#### [Problem requirements]
Using the entries below, quote exactly the span of lines that begins with the line containing "Is the lime line longer" and ends with the final line.
====== Material shown ======
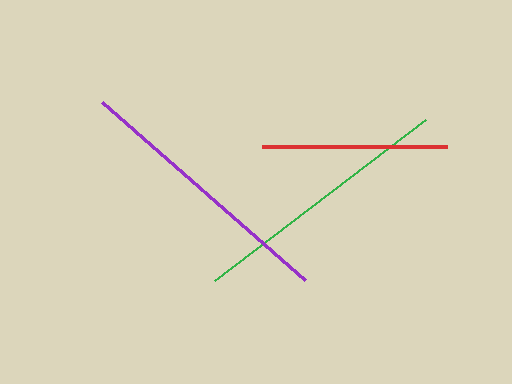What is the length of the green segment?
The green segment is approximately 265 pixels long.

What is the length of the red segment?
The red segment is approximately 184 pixels long.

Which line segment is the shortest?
The red line is the shortest at approximately 184 pixels.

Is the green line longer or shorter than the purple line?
The purple and green lines are approximately the same length (about 269 and 265 pixels).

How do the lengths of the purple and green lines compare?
The purple and green lines are approximately the same length.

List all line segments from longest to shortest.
From longest to shortest: purple and green (about equal), red.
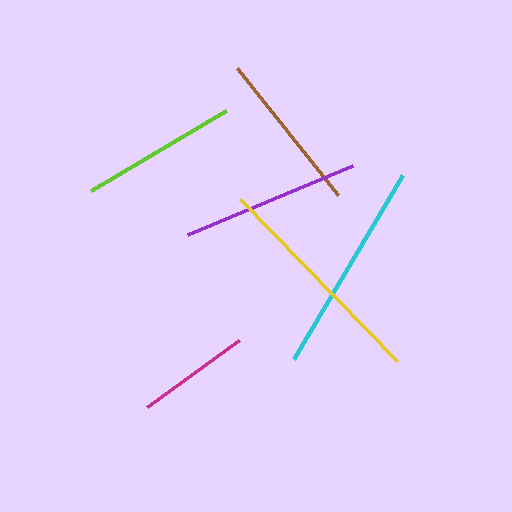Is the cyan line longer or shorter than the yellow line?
The yellow and cyan lines are approximately the same length (about 226 and 214 pixels).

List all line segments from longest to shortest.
From longest to shortest: yellow and cyan (about equal), purple, brown and lime (about equal), magenta.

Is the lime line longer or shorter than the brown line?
The brown and lime lines are approximately the same length (about 163 and 156 pixels).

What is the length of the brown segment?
The brown segment is approximately 163 pixels long.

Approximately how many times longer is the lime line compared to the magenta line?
======
#### [Final result]
Is the lime line longer or shorter than the brown line?
The brown and lime lines are approximately the same length (about 163 and 156 pixels).

What is the length of the brown segment?
The brown segment is approximately 163 pixels long.

Approximately how many times longer is the lime line compared to the magenta line?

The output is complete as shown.